_EXERCISE AIM:_ Retype exactly the lines that start at the line with "In which direction" and end at the final line, both included, and leave out every picture.

· · · · ·

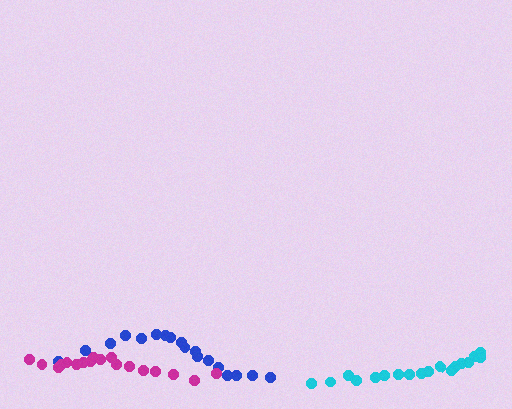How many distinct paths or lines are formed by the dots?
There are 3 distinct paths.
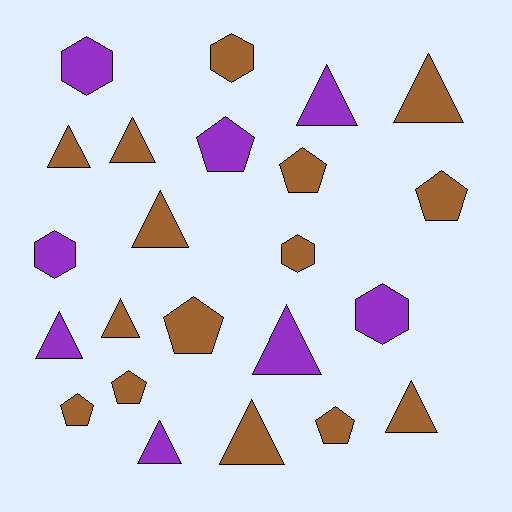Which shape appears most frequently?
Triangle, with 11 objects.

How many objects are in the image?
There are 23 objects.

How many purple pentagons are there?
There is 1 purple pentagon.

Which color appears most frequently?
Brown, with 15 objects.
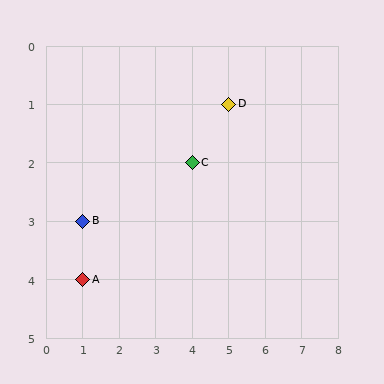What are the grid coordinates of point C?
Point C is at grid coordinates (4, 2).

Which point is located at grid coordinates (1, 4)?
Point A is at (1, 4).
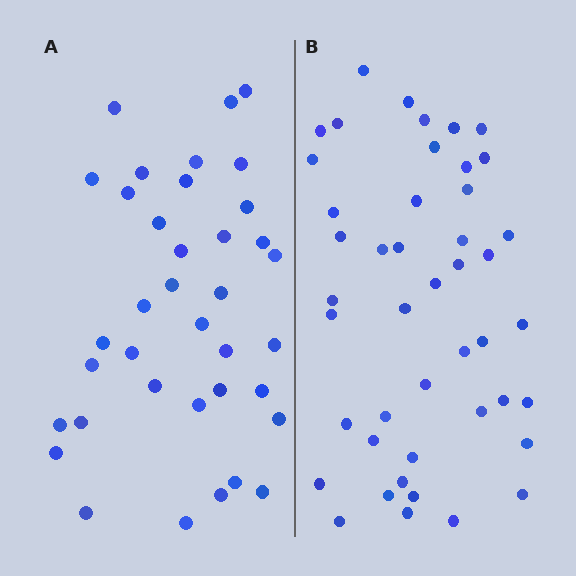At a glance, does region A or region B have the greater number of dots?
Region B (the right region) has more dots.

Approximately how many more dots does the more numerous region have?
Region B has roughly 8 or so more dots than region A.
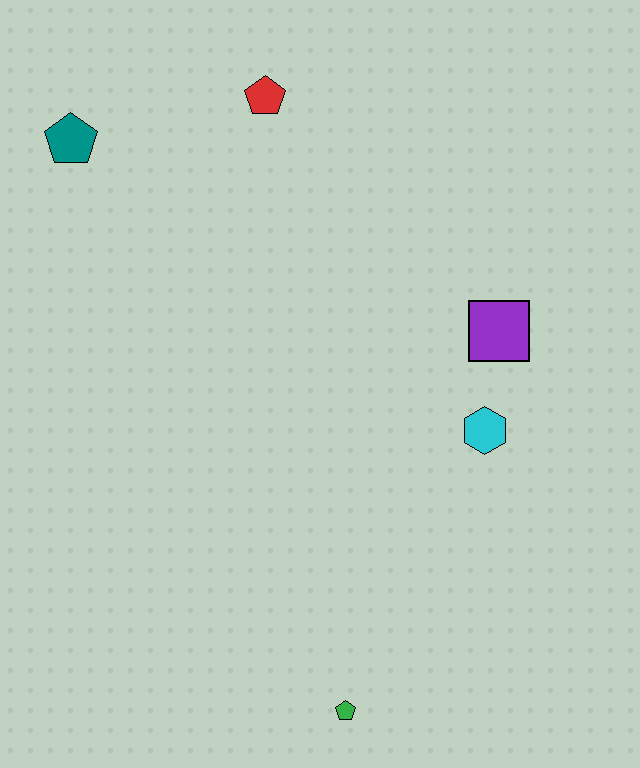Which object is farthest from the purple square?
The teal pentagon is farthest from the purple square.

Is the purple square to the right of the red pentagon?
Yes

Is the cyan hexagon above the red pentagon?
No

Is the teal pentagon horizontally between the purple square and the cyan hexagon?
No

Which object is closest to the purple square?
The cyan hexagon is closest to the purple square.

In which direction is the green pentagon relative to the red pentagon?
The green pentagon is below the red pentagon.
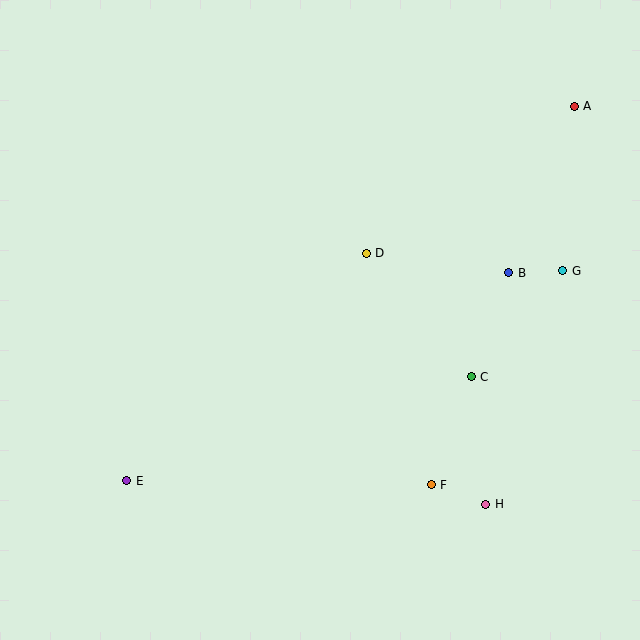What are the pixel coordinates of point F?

· · · · ·

_ANSWER TO THE EXERCISE:_
In which direction is the green pentagon relative to the red pentagon?
The green pentagon is below the red pentagon.
What are the pixel coordinates of point F?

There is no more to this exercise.